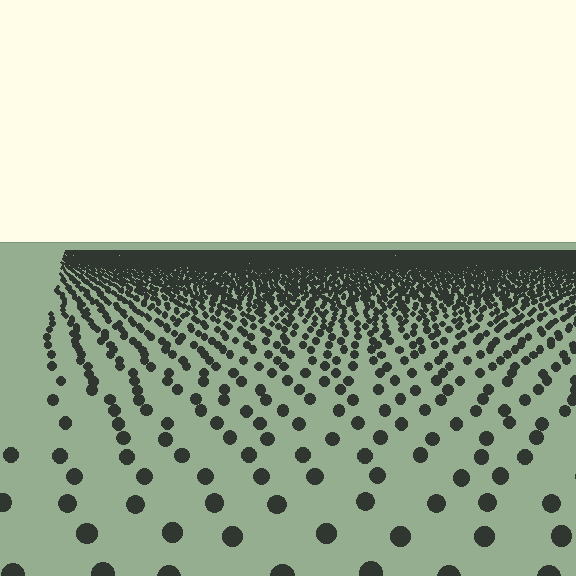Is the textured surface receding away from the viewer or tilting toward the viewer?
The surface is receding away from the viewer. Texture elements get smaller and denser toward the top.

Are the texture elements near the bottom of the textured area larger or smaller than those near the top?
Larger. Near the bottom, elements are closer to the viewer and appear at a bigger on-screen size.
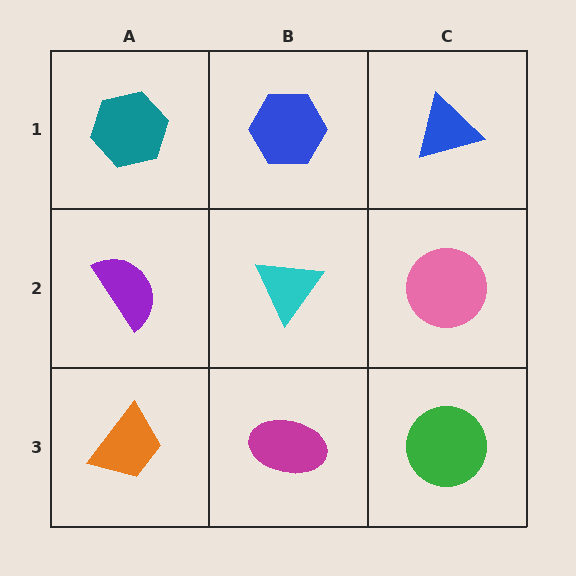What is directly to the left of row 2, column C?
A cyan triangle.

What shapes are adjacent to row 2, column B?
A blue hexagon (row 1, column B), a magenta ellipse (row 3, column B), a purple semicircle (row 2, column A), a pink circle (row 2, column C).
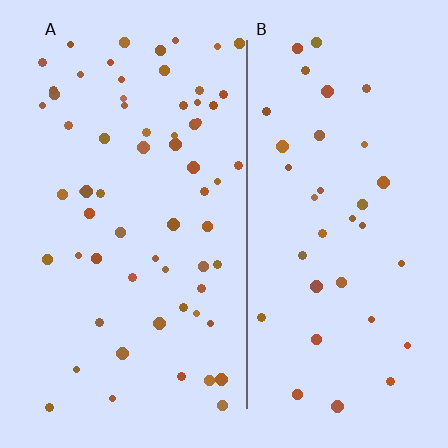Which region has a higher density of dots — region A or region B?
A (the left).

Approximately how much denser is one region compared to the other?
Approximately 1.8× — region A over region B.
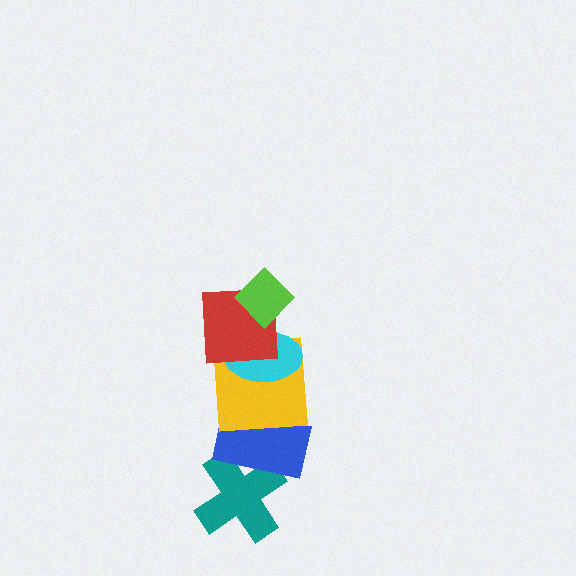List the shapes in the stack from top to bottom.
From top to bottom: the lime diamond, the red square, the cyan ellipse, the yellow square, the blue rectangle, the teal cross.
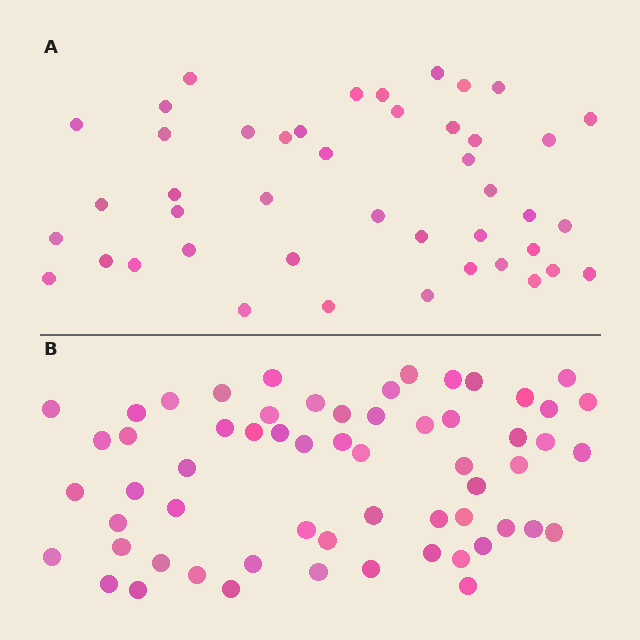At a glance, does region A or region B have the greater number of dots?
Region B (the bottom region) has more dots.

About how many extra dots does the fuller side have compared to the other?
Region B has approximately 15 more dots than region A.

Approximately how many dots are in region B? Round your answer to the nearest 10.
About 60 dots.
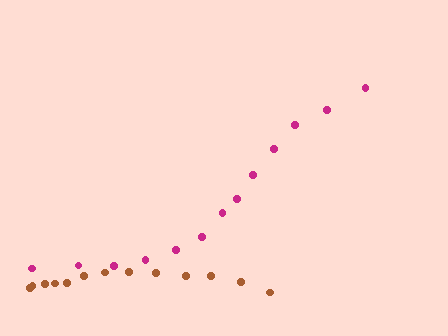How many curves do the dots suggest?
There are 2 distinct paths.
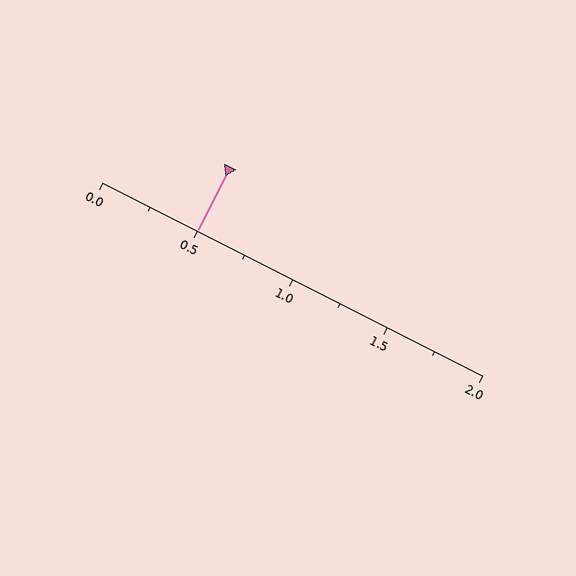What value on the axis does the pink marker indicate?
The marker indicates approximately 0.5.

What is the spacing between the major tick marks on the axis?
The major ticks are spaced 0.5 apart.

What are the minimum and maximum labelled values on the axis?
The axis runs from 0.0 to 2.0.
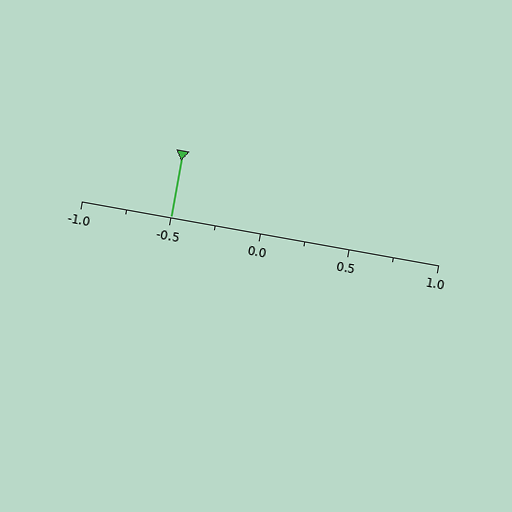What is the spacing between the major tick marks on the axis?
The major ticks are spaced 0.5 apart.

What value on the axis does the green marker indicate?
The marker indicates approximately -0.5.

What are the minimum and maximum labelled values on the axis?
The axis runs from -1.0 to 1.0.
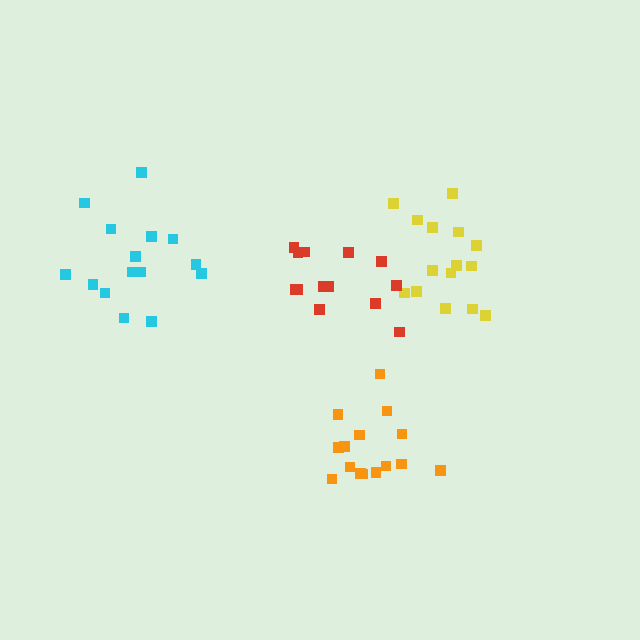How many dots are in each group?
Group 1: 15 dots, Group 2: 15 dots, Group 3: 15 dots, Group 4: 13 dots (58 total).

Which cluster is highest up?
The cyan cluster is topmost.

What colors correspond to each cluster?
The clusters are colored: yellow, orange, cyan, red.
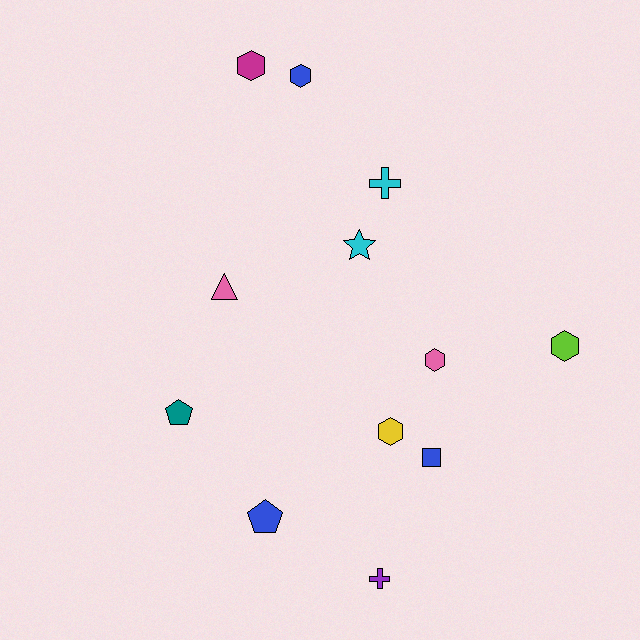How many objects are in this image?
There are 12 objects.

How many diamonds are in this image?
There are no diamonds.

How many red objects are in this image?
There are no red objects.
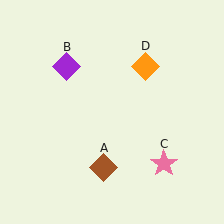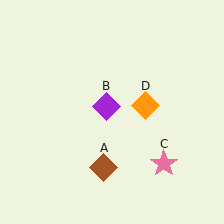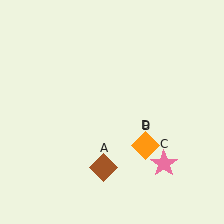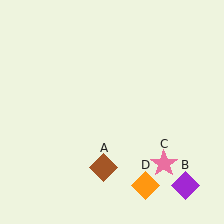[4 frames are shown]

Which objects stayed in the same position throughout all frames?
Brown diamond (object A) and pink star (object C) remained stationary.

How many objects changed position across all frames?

++++++++++++++++++++

» **Stated task**
Make a verbatim copy of all the entries and strip out the pictures.

» **Solved problem**
Is the textured surface receding away from the viewer or tilting toward the viewer?
The surface is receding away from the viewer. Texture elements get smaller and denser toward the top.

Are the texture elements near the bottom of the textured area larger or smaller than those near the top?
Larger. Near the bottom, elements are closer to the viewer and appear at a bigger on-screen size.
What is directly to the left of row 2, column C?
A cyan triangle.

What shapes are adjacent to row 2, column B?
A blue hexagon (row 1, column B), a magenta ellipse (row 3, column B), a purple semicircle (row 2, column A), a pink circle (row 2, column C).
Which region has a higher density of dots — region A or region B?
A (the left).

Approximately how much denser is one region compared to the other?
Approximately 1.8× — region A over region B.
List the shapes in the stack from top to bottom.
From top to bottom: the lime diamond, the red square, the cyan ellipse, the yellow square, the blue rectangle, the teal cross.
At a glance, does region A or region B have the greater number of dots?
Region B (the bottom region) has more dots.

About how many extra dots does the fuller side have compared to the other?
Region B has approximately 15 more dots than region A.

Approximately how many dots are in region B? Round your answer to the nearest 10.
About 60 dots.
How many curves do the dots suggest?
There are 2 distinct paths.
What value on the axis does the pink marker indicate?
The marker indicates approximately 0.5.

What is the spacing between the major tick marks on the axis?
The major ticks are spaced 0.5 apart.

What are the minimum and maximum labelled values on the axis?
The axis runs from 0.0 to 2.0.
What is the spacing between the major tick marks on the axis?
The major ticks are spaced 0.5 apart.

What value on the axis does the green marker indicate?
The marker indicates approximately -0.5.

What are the minimum and maximum labelled values on the axis?
The axis runs from -1.0 to 1.0.
How many dots are in each group?
Group 1: 15 dots, Group 2: 15 dots, Group 3: 15 dots, Group 4: 13 dots (58 total).

Which cluster is highest up?
The cyan cluster is topmost.

What colors correspond to each cluster?
The clusters are colored: yellow, orange, cyan, red.
How many objects are in this image?
There are 12 objects.

How many diamonds are in this image?
There are no diamonds.

How many red objects are in this image?
There are no red objects.
[4 frames are shown]

Which objects stayed in the same position throughout all frames?
Brown diamond (object A) and pink star (object C) remained stationary.

How many objects changed position across all frames?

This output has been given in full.